## Exercise materials

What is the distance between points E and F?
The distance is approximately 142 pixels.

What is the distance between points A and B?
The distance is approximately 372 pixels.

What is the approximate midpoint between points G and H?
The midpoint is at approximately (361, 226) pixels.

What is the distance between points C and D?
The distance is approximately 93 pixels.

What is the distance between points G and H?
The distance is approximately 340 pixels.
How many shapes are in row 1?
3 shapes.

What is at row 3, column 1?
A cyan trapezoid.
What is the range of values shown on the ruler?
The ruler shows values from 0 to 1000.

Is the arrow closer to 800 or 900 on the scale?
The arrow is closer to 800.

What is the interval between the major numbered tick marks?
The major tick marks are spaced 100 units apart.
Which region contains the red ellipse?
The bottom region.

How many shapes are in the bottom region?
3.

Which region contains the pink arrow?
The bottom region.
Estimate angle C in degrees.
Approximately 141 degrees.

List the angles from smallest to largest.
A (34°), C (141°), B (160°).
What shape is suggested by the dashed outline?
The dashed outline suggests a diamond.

==

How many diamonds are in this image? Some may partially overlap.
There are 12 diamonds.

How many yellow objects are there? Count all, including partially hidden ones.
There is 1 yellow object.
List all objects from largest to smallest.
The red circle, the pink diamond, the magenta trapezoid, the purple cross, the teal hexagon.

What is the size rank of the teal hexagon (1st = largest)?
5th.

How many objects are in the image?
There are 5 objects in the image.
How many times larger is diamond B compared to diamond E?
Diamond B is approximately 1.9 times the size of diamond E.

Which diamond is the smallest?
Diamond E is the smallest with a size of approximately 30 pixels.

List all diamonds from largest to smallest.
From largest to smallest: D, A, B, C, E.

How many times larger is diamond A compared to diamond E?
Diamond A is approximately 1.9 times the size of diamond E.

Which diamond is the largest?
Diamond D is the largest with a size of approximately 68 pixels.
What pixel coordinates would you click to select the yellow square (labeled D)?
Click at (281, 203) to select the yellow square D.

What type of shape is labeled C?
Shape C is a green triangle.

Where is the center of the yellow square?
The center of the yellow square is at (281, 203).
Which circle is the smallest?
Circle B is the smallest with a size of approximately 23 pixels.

...

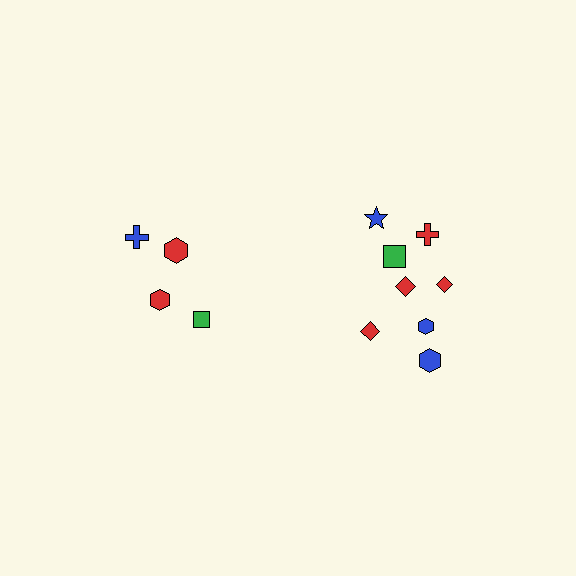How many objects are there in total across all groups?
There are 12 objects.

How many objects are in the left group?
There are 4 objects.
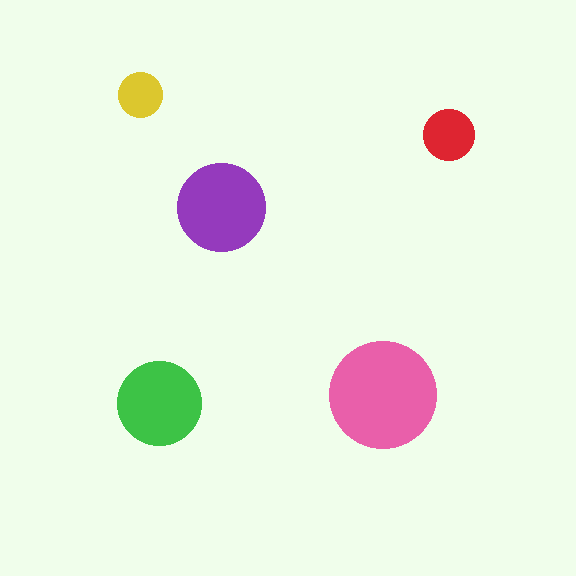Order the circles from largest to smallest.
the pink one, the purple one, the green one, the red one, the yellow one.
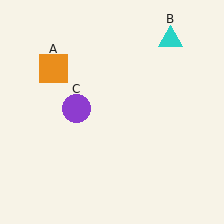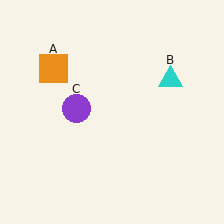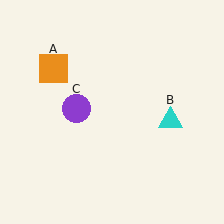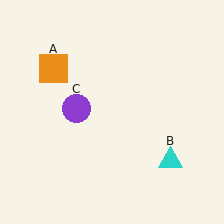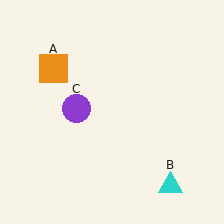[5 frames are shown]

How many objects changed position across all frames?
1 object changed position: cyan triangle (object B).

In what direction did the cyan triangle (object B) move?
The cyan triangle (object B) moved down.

## Exercise directions
Skip all pictures. Retype exactly the span whose first line is the one with "How many objects are there" and whose last line is the one with "[5 frames are shown]".

## Problem solution
How many objects are there in total across all groups?
There are 12 objects.

How many objects are in the left group?
There are 4 objects.
Order the circles from largest to smallest.
the pink one, the purple one, the green one, the red one, the yellow one.
[5 frames are shown]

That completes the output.